[What is needed] Leaving out all pictures, please print only the lines from the one containing "What are the" through the one containing "[4 frames are shown]".

* * * * * * *

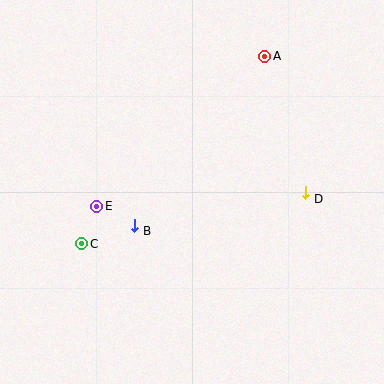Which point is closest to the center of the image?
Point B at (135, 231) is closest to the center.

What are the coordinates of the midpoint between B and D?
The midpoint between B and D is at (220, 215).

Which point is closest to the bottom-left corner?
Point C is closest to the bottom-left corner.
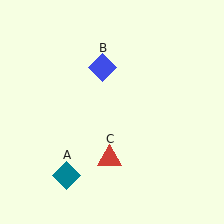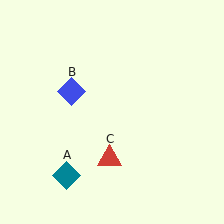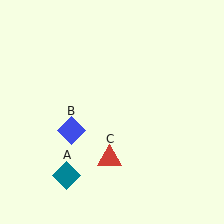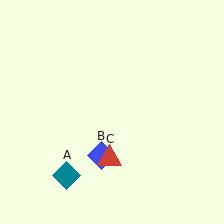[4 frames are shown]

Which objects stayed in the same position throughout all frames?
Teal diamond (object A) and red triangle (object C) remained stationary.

* * * * * * *

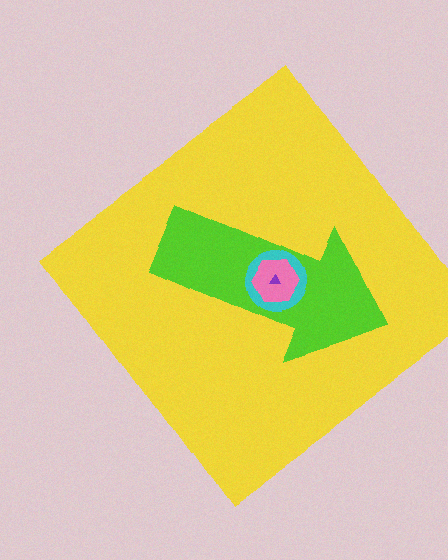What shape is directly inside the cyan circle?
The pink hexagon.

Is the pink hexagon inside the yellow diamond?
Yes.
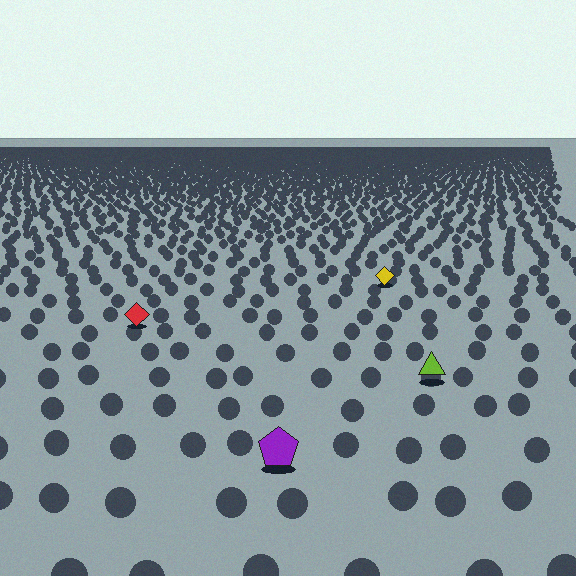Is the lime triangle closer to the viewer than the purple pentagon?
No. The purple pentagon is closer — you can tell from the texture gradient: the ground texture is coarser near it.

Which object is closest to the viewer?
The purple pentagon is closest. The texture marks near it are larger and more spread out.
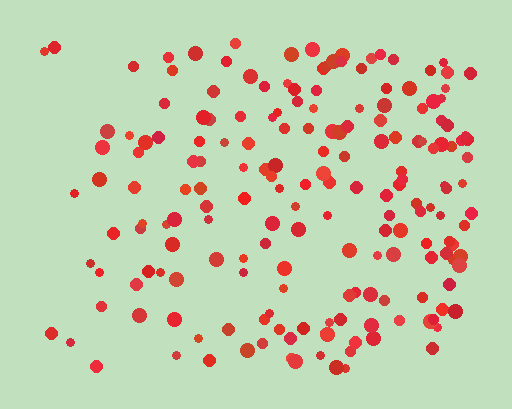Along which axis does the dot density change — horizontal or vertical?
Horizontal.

* * * * * * *

[Final answer]
What are the coordinates of the midpoint between B and D?
The midpoint between B and D is at (220, 215).

Which point is closest to the bottom-left corner?
Point C is closest to the bottom-left corner.
[4 frames are shown]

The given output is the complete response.